(begin)

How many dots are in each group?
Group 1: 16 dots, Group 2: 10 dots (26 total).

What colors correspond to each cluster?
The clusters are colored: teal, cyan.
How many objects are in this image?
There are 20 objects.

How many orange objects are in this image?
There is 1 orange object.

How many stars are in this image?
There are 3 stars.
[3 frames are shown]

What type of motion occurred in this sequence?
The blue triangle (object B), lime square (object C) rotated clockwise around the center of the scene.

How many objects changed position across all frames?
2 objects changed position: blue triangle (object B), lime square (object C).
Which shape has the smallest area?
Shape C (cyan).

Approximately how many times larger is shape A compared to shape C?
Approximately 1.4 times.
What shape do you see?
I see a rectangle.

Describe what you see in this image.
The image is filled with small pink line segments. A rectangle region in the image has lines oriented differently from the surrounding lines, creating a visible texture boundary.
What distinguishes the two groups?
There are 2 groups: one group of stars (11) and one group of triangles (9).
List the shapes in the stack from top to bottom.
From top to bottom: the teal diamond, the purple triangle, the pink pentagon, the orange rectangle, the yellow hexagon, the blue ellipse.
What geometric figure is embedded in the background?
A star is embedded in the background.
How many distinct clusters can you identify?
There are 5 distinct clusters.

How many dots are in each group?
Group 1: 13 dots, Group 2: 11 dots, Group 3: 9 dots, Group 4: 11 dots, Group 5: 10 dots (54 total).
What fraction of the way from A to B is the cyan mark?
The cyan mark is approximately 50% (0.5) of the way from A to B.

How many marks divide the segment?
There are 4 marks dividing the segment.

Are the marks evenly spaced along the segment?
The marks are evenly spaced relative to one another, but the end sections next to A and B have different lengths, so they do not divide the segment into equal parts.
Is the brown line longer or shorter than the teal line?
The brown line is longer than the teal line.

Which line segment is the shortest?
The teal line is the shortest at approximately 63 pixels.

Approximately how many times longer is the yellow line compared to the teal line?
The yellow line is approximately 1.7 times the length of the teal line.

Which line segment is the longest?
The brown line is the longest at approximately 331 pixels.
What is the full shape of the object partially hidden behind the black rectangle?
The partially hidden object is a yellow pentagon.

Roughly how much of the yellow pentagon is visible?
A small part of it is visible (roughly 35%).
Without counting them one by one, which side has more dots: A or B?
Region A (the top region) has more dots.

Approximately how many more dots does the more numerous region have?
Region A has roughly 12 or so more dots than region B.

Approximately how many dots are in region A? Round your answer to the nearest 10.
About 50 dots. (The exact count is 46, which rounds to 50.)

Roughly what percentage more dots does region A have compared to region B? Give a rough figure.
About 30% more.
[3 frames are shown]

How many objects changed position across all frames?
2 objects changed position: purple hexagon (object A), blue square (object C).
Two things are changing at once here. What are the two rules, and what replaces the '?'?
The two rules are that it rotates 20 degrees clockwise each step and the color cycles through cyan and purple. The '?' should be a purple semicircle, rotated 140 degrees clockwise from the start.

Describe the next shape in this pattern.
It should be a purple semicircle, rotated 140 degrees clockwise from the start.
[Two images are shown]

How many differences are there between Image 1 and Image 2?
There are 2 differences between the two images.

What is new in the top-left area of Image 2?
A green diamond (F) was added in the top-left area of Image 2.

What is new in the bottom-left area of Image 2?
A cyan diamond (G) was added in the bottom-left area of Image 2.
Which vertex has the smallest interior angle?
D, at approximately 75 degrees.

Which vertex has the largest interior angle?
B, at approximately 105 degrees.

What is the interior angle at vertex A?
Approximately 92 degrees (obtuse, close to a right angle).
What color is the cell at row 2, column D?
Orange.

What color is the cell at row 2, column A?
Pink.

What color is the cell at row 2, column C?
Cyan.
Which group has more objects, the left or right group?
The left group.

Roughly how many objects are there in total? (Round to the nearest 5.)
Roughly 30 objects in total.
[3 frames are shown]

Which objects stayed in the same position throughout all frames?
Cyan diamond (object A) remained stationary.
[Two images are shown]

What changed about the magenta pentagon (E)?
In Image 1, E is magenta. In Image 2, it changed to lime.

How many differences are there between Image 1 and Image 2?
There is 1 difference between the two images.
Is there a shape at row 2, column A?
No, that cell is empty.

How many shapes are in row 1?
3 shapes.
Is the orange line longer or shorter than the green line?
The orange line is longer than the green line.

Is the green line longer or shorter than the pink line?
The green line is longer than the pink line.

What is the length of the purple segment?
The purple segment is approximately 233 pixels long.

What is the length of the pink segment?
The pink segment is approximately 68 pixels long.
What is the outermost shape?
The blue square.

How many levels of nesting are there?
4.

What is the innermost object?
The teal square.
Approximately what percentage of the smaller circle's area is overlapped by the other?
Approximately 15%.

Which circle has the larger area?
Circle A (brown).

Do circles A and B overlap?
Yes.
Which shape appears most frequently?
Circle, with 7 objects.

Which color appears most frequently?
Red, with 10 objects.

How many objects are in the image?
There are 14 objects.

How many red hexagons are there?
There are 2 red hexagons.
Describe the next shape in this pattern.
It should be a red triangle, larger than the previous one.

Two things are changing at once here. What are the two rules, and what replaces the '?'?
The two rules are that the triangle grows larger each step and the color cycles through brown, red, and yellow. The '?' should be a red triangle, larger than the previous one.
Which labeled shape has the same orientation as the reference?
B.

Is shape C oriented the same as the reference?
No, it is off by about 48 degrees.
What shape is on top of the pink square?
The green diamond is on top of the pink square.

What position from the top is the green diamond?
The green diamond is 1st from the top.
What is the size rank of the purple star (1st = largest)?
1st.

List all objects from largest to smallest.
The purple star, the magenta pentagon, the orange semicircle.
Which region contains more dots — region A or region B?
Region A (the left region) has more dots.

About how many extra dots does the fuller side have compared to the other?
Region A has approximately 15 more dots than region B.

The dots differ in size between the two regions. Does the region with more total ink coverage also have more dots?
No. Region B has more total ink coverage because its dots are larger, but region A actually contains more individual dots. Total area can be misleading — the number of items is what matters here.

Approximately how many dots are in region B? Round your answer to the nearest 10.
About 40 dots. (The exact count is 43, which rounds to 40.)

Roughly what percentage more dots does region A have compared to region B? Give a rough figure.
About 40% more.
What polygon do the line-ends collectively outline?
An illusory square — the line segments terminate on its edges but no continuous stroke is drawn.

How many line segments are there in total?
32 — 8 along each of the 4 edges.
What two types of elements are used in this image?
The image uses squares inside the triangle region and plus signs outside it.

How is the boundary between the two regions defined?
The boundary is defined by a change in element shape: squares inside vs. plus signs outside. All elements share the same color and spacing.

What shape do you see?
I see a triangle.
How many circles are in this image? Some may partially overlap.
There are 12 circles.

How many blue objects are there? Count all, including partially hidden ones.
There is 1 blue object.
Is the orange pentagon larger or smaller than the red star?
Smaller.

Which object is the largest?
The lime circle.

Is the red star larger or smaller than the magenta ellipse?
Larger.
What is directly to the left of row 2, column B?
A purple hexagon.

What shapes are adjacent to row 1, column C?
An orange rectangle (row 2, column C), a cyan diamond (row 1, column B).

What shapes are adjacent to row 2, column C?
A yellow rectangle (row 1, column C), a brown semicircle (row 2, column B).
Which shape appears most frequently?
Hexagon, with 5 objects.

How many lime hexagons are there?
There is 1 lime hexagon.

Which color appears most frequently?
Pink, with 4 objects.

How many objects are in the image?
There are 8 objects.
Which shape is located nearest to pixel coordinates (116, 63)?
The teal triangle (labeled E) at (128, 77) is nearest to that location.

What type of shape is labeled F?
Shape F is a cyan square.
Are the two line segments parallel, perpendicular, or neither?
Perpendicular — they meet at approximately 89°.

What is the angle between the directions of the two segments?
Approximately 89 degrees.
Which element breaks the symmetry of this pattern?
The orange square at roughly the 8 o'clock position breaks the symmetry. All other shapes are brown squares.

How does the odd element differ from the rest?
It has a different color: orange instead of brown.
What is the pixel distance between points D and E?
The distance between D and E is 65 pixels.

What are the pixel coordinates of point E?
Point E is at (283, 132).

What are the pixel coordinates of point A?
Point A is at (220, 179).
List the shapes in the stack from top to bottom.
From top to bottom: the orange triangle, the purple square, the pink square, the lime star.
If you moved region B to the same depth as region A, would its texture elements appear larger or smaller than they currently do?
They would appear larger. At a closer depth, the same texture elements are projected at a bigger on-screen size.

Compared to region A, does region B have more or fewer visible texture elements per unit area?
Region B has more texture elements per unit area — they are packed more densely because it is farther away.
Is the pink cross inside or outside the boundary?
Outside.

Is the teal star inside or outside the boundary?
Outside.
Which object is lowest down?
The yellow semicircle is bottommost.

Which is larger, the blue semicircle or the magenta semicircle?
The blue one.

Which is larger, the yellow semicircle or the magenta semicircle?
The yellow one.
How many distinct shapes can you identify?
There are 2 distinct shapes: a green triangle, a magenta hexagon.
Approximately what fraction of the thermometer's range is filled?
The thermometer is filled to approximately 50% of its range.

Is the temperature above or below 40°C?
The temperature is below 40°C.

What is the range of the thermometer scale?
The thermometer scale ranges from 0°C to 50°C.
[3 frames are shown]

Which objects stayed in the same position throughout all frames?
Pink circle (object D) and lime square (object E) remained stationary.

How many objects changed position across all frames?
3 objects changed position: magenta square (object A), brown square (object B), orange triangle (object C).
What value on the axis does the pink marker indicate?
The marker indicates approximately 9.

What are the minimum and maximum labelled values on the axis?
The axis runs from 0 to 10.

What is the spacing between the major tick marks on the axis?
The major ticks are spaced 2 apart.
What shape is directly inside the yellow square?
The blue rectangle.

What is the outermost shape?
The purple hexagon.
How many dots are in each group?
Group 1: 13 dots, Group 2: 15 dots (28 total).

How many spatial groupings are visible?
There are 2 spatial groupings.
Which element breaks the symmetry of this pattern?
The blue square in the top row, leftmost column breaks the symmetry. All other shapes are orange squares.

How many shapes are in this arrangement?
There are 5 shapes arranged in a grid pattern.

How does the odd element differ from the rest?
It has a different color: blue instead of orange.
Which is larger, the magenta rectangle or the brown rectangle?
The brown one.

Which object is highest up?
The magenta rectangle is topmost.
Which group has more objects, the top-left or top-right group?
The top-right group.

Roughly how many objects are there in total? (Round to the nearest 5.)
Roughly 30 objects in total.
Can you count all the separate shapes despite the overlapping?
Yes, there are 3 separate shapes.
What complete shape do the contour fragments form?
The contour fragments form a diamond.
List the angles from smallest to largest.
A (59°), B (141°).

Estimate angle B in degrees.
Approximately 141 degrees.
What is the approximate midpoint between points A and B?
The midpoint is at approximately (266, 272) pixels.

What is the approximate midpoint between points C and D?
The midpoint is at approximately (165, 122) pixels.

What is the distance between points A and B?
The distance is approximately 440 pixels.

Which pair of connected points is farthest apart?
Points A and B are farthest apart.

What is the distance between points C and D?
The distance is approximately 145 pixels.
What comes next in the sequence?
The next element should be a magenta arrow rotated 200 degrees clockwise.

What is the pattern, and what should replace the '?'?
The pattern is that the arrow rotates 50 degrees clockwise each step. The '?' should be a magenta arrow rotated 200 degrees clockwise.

(end)

Only the lines from the one containing "Which object is highest up?" to the end of the listing belong in the output, each reproduced exactly.

> Answer below
Which object is highest up?
The magenta rectangle is topmost.
Which group has more objects, the top-left or top-right group?
The top-right group.

Roughly how many objects are there in total? (Round to the nearest 5.)
Roughly 30 objects in total.
Can you count all the separate shapes despite the overlapping?
Yes, there are 3 separate shapes.
What complete shape do the contour fragments form?
The contour fragments form a diamond.
List the angles from smallest to largest.
A (59°), B (141°).

Estimate angle B in degrees.
Approximately 141 degrees.
What is the approximate midpoint between points A and B?
The midpoint is at approximately (266, 272) pixels.

What is the approximate midpoint between points C and D?
The midpoint is at approximately (165, 122) pixels.

What is the distance between points A and B?
The distance is approximately 440 pixels.

Which pair of connected points is farthest apart?
Points A and B are farthest apart.

What is the distance between points C and D?
The distance is approximately 145 pixels.
What comes next in the sequence?
The next element should be a magenta arrow rotated 200 degrees clockwise.

What is the pattern, and what should replace the '?'?
The pattern is that the arrow rotates 50 degrees clockwise each step. The '?' should be a magenta arrow rotated 200 degrees clockwise.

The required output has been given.